Reproduce all the material exactly, minus any pictures it holds.

=-=-=-=-=

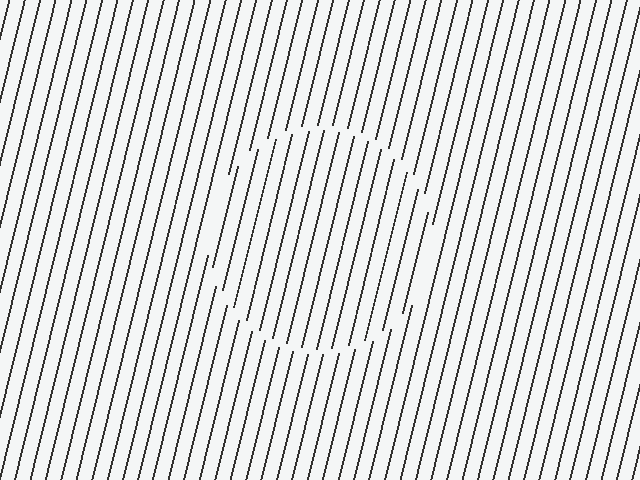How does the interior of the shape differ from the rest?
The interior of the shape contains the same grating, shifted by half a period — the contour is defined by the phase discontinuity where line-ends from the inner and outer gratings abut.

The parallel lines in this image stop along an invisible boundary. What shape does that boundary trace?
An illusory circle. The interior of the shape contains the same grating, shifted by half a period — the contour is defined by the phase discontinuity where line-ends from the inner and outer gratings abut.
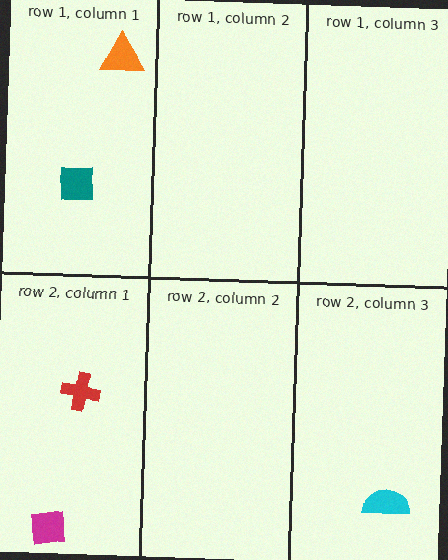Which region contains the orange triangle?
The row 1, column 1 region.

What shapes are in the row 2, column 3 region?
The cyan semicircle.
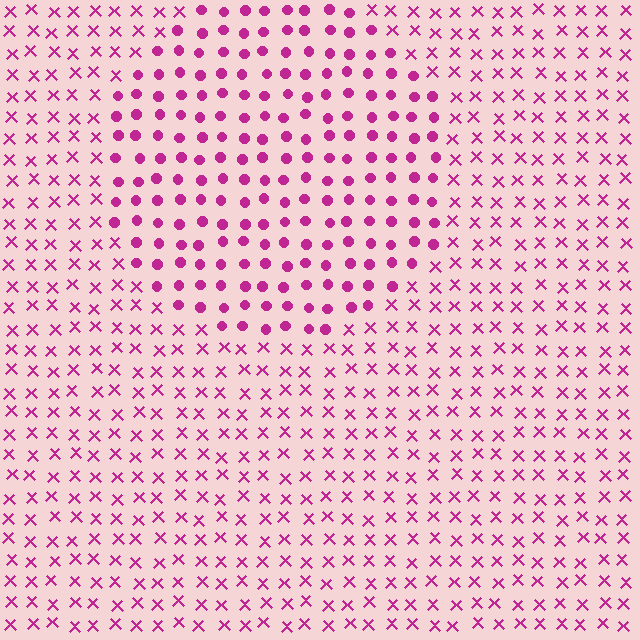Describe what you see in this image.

=-=-=-=-=

→ **The result**:
How does the interior of the shape differ from the rest?
The interior of the shape contains the same grating, shifted by half a period — the contour is defined by the phase discontinuity where line-ends from the inner and outer gratings abut.

The parallel lines in this image stop along an invisible boundary. What shape does that boundary trace?
An illusory circle. The interior of the shape contains the same grating, shifted by half a period — the contour is defined by the phase discontinuity where line-ends from the inner and outer gratings abut.
Which region contains the orange triangle?
The row 1, column 1 region.

What shapes are in the row 2, column 3 region?
The cyan semicircle.
Describe what you see in this image.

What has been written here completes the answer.